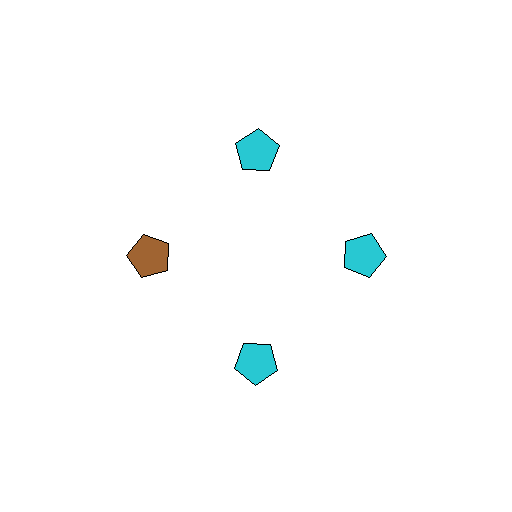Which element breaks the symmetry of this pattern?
The brown pentagon at roughly the 9 o'clock position breaks the symmetry. All other shapes are cyan pentagons.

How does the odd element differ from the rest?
It has a different color: brown instead of cyan.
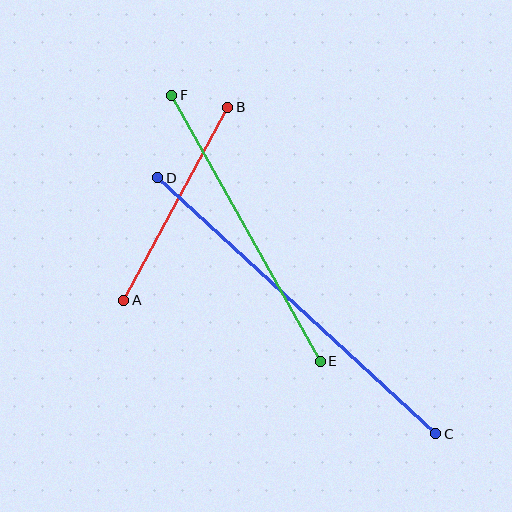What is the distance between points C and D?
The distance is approximately 378 pixels.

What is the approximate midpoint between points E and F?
The midpoint is at approximately (246, 228) pixels.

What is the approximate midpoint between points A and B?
The midpoint is at approximately (176, 204) pixels.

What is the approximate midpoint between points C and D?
The midpoint is at approximately (297, 306) pixels.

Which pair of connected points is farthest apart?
Points C and D are farthest apart.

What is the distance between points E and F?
The distance is approximately 304 pixels.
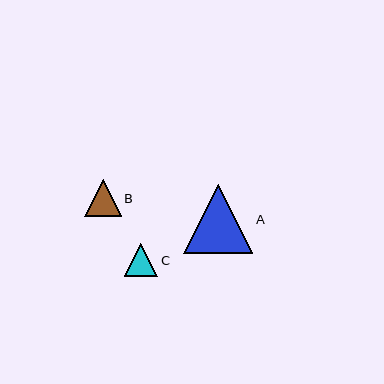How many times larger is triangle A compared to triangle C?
Triangle A is approximately 2.1 times the size of triangle C.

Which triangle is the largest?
Triangle A is the largest with a size of approximately 69 pixels.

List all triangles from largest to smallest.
From largest to smallest: A, B, C.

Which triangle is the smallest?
Triangle C is the smallest with a size of approximately 34 pixels.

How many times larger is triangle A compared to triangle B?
Triangle A is approximately 1.9 times the size of triangle B.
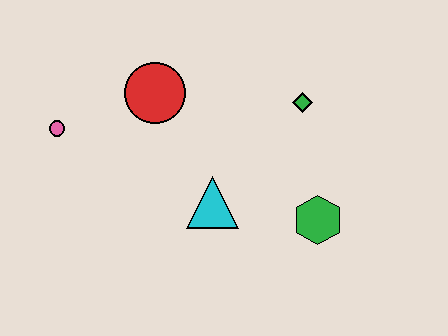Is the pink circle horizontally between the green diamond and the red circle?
No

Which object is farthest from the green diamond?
The pink circle is farthest from the green diamond.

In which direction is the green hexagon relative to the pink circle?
The green hexagon is to the right of the pink circle.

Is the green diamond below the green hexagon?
No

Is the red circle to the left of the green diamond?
Yes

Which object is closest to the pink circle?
The red circle is closest to the pink circle.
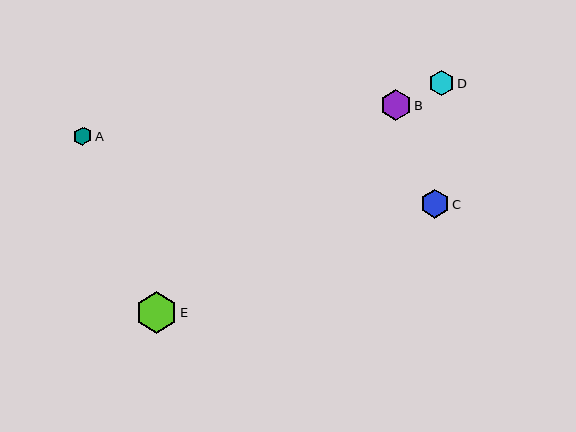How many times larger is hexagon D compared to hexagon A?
Hexagon D is approximately 1.4 times the size of hexagon A.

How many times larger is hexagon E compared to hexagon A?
Hexagon E is approximately 2.2 times the size of hexagon A.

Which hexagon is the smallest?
Hexagon A is the smallest with a size of approximately 18 pixels.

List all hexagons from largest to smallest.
From largest to smallest: E, B, C, D, A.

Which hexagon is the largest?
Hexagon E is the largest with a size of approximately 41 pixels.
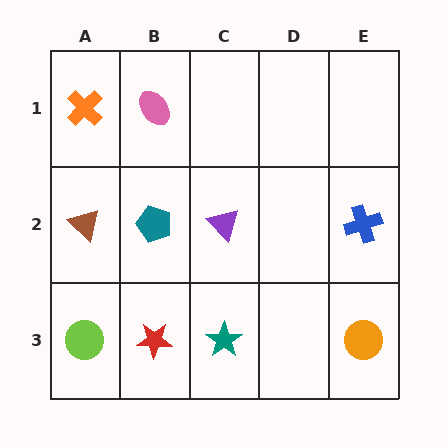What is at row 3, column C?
A teal star.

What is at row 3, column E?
An orange circle.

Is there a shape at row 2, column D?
No, that cell is empty.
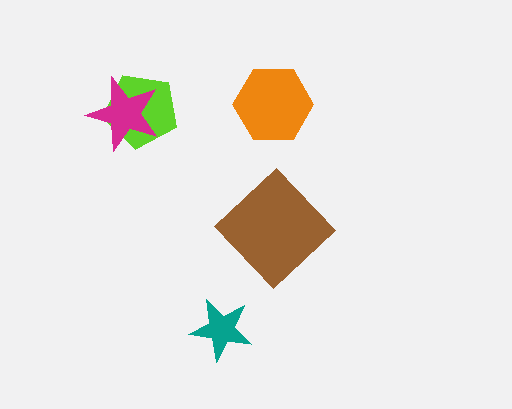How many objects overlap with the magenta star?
------------------------------
▸ **SHORT TASK**:
Every line of the data should be copied as it stands, without the images.

▸ **RIGHT ANSWER**:
Which element breaks the symmetry of this pattern?
The brown pentagon at roughly the 9 o'clock position breaks the symmetry. All other shapes are cyan pentagons.

How does the odd element differ from the rest?
It has a different color: brown instead of cyan.
What is the distance between points C and D?
The distance is approximately 378 pixels.

What is the approximate midpoint between points E and F?
The midpoint is at approximately (246, 228) pixels.

What is the approximate midpoint between points A and B?
The midpoint is at approximately (176, 204) pixels.

What is the approximate midpoint between points C and D?
The midpoint is at approximately (297, 306) pixels.

Which pair of connected points is farthest apart?
Points C and D are farthest apart.

What is the distance between points E and F?
The distance is approximately 304 pixels.
How many times larger is triangle A compared to triangle C?
Triangle A is approximately 2.1 times the size of triangle C.

Which triangle is the largest?
Triangle A is the largest with a size of approximately 69 pixels.

List all triangles from largest to smallest.
From largest to smallest: A, B, C.

Which triangle is the smallest?
Triangle C is the smallest with a size of approximately 34 pixels.

How many times larger is triangle A compared to triangle B?
Triangle A is approximately 1.9 times the size of triangle B.
Is the pink circle horizontally between the green diamond and the red circle?
No

Which object is farthest from the green diamond?
The pink circle is farthest from the green diamond.

In which direction is the green hexagon relative to the pink circle?
The green hexagon is to the right of the pink circle.

Is the green diamond below the green hexagon?
No

Is the red circle to the left of the green diamond?
Yes

Which object is closest to the pink circle?
The red circle is closest to the pink circle.
How many times larger is hexagon D compared to hexagon A?
Hexagon D is approximately 1.4 times the size of hexagon A.

How many times larger is hexagon E compared to hexagon A?
Hexagon E is approximately 2.2 times the size of hexagon A.

Which hexagon is the smallest?
Hexagon A is the smallest with a size of approximately 18 pixels.

List all hexagons from largest to smallest.
From largest to smallest: E, B, C, D, A.

Which hexagon is the largest?
Hexagon E is the largest with a size of approximately 41 pixels.
What is at row 3, column C?
A teal star.

What is at row 3, column E?
An orange circle.

Is there a shape at row 2, column D?
No, that cell is empty.
How many objects overlap with the magenta star?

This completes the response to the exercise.